— REQUEST —
Extract the whole listing as it stands. Do not include the pictures.

—————

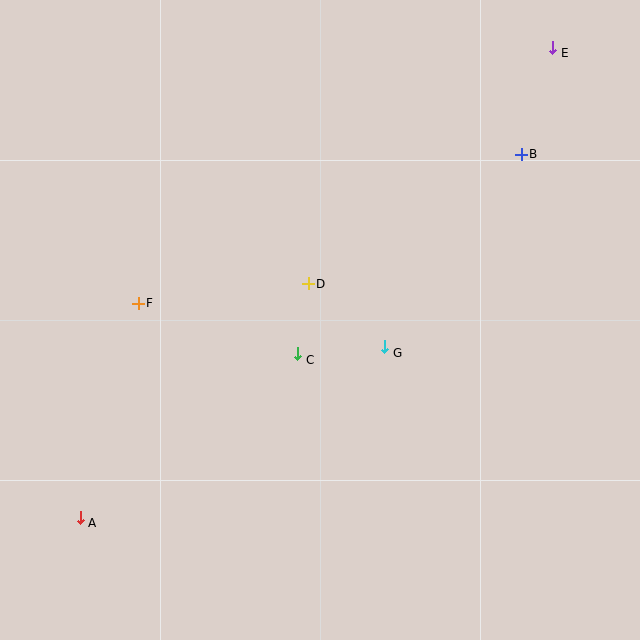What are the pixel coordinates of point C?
Point C is at (298, 360).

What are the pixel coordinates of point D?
Point D is at (308, 284).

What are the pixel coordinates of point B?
Point B is at (521, 154).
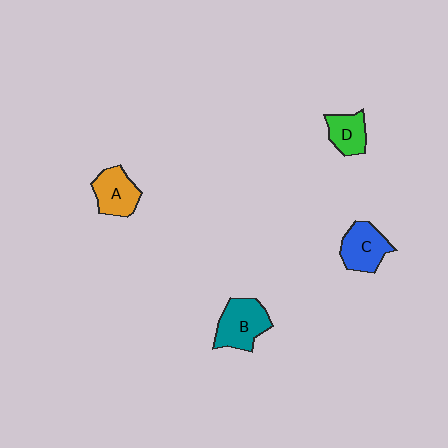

—————

— EXPECTED OUTPUT —
What are the pixel coordinates of point C?
Point C is at (298, 360).

What are the pixel coordinates of point D?
Point D is at (308, 284).

What are the pixel coordinates of point B?
Point B is at (521, 154).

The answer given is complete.